PROVIDED RECORDS:
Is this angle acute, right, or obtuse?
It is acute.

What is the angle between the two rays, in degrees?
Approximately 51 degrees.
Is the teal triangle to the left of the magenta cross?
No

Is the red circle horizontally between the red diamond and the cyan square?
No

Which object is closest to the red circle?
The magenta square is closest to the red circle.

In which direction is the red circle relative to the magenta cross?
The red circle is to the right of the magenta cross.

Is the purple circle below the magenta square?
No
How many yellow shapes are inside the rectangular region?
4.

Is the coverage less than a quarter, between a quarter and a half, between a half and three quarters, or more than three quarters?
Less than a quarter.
...
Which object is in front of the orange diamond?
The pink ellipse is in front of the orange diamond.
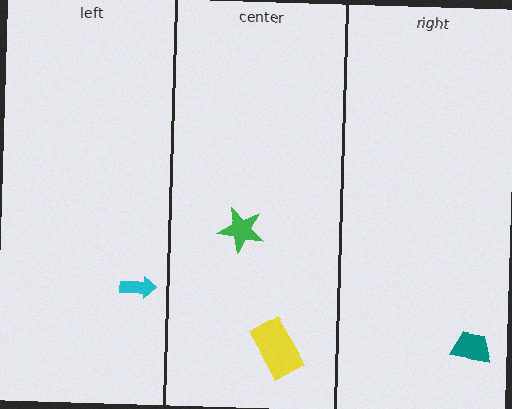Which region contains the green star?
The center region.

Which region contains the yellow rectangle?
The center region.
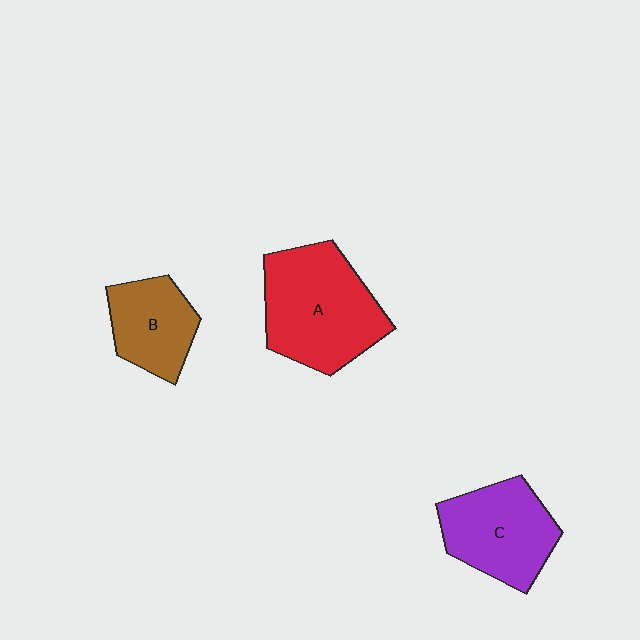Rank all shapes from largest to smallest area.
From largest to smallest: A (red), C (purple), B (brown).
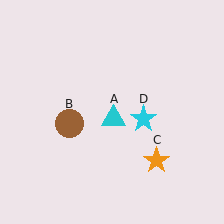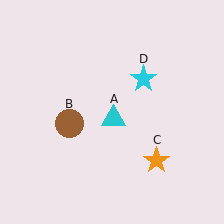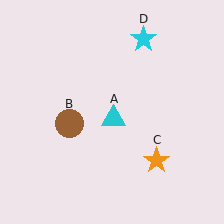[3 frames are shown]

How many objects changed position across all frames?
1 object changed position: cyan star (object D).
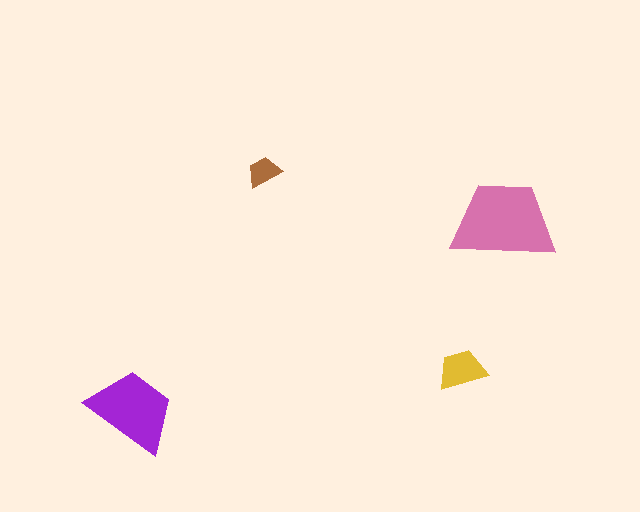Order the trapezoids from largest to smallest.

YOUR GOAL:
In the listing above, find the line with "Which region contains the yellow rectangle?" and the line with "Order the trapezoids". Copy exactly those two and every line between, without the pictures.

CORRECT RESULT:
Which region contains the yellow rectangle?
The center region.
Rank all shapes from largest to smallest area.
From largest to smallest: A (red), C (purple), B (brown).
[3 frames are shown]

How many objects changed position across all frames?
1 object changed position: cyan star (object D).
Order the trapezoids from largest to smallest.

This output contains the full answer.